[Written instruction]
Return the listing below verbatim. Pictures do not belong in the copy.
Begin
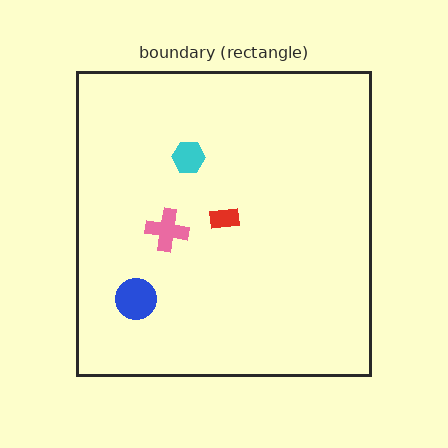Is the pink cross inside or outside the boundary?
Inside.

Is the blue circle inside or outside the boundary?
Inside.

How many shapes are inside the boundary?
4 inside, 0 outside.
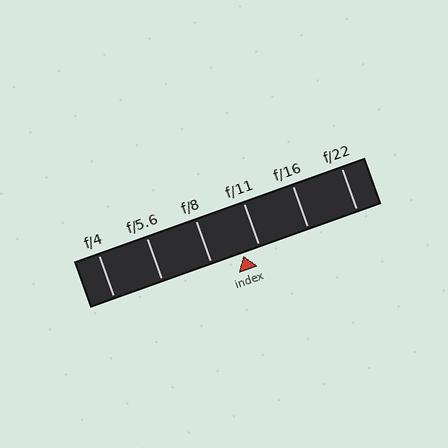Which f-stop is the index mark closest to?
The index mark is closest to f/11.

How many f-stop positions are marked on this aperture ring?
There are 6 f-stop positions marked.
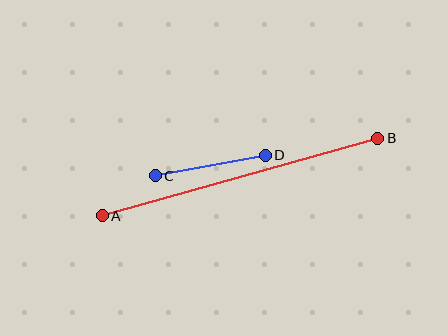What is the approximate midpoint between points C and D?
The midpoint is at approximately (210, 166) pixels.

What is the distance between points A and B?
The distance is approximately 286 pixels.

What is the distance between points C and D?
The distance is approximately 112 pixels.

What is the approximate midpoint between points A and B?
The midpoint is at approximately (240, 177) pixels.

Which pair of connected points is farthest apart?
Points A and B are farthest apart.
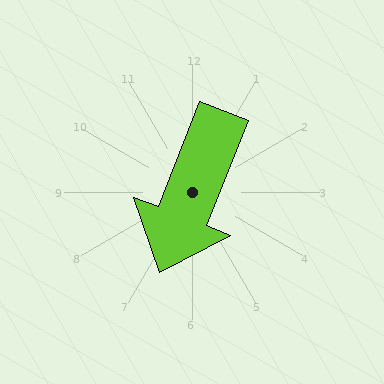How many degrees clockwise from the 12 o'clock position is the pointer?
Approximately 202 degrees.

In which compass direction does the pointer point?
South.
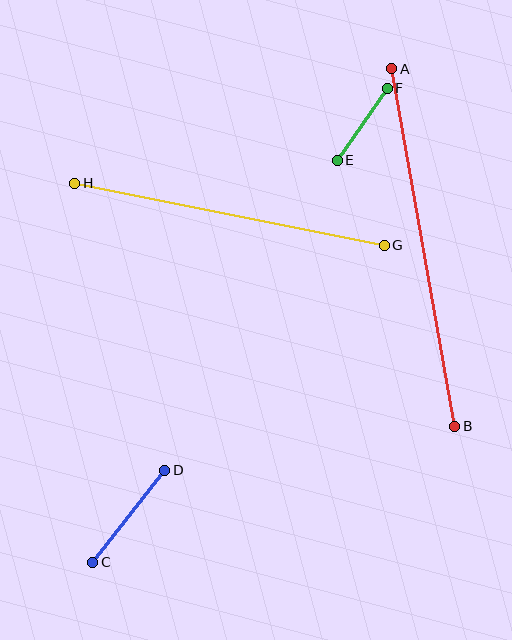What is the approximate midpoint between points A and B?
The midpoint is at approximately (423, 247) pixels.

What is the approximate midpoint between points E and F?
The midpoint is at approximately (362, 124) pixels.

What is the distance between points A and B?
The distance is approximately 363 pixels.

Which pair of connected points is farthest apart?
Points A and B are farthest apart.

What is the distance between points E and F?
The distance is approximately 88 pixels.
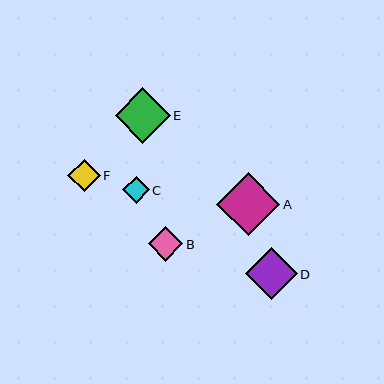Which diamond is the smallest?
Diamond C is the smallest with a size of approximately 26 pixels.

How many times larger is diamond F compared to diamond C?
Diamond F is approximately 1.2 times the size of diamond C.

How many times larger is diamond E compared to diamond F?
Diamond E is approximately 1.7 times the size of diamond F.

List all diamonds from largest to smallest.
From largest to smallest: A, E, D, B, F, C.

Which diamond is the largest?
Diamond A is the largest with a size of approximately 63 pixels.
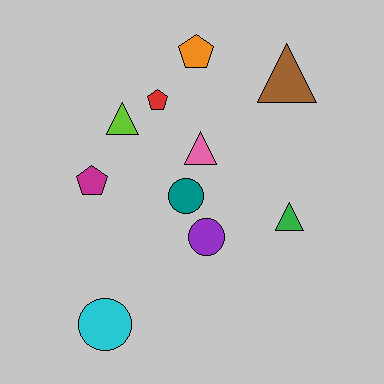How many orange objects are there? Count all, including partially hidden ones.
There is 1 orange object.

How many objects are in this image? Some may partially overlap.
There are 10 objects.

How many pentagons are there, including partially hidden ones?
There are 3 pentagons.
End
[Written response]
Is the pink cross inside or outside the boundary?
Inside.

Is the blue circle inside or outside the boundary?
Inside.

How many shapes are inside the boundary?
4 inside, 0 outside.
Which f-stop is the index mark closest to?
The index mark is closest to f/11.

How many f-stop positions are marked on this aperture ring?
There are 6 f-stop positions marked.
What is the approximate midpoint between points C and D?
The midpoint is at approximately (210, 166) pixels.

What is the distance between points A and B?
The distance is approximately 286 pixels.

What is the distance between points C and D?
The distance is approximately 112 pixels.

What is the approximate midpoint between points A and B?
The midpoint is at approximately (240, 177) pixels.

Which pair of connected points is farthest apart?
Points A and B are farthest apart.
How many degrees clockwise from the 12 o'clock position is the pointer?
Approximately 202 degrees.

In which compass direction does the pointer point?
South.
What is the approximate midpoint between points A and B?
The midpoint is at approximately (423, 247) pixels.

What is the approximate midpoint between points E and F?
The midpoint is at approximately (362, 124) pixels.

What is the distance between points A and B?
The distance is approximately 363 pixels.

Which pair of connected points is farthest apart?
Points A and B are farthest apart.

What is the distance between points E and F?
The distance is approximately 88 pixels.
Which diamond is the smallest?
Diamond C is the smallest with a size of approximately 26 pixels.

How many times larger is diamond F compared to diamond C?
Diamond F is approximately 1.2 times the size of diamond C.

How many times larger is diamond E compared to diamond F?
Diamond E is approximately 1.7 times the size of diamond F.

List all diamonds from largest to smallest.
From largest to smallest: A, E, D, B, F, C.

Which diamond is the largest?
Diamond A is the largest with a size of approximately 63 pixels.
How many orange objects are there? Count all, including partially hidden ones.
There is 1 orange object.

How many objects are in this image? Some may partially overlap.
There are 10 objects.

How many pentagons are there, including partially hidden ones?
There are 3 pentagons.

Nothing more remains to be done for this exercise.